§ **SOURCE MATERIAL**

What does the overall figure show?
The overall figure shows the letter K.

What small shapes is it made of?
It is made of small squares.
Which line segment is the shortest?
---
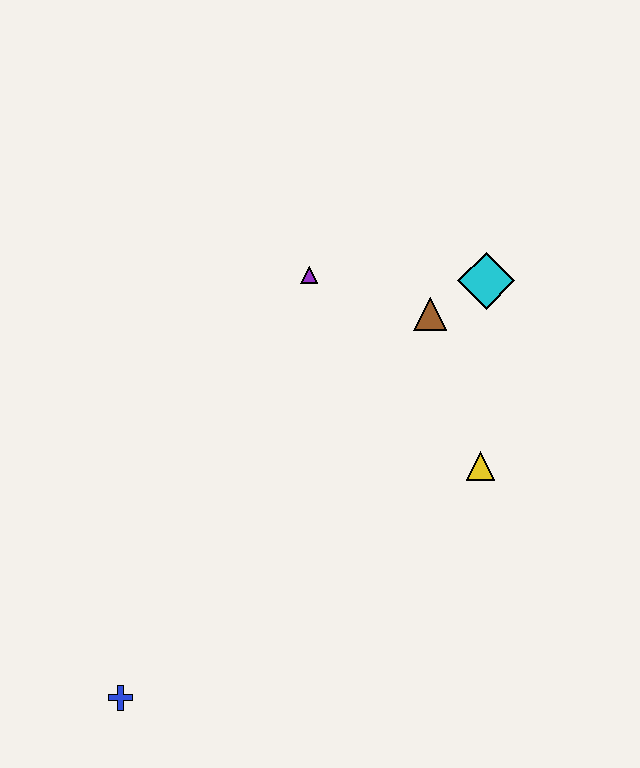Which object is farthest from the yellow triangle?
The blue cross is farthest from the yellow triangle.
...
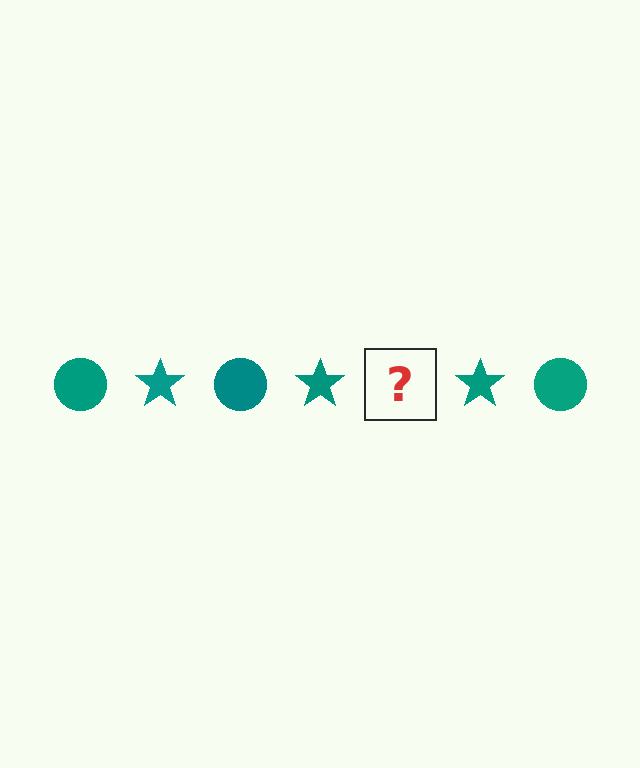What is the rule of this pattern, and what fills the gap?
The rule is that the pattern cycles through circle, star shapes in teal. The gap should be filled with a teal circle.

§ **EXERCISE**
Return only the stretch of the material above from the line holding "What does the overall figure show?" through the line holding "Which line segment is the shortest?", copied exactly.

§ **EXPECTED OUTPUT**
What does the overall figure show?
The overall figure shows the letter K.

What small shapes is it made of?
It is made of small squares.
Which line segment is the shortest?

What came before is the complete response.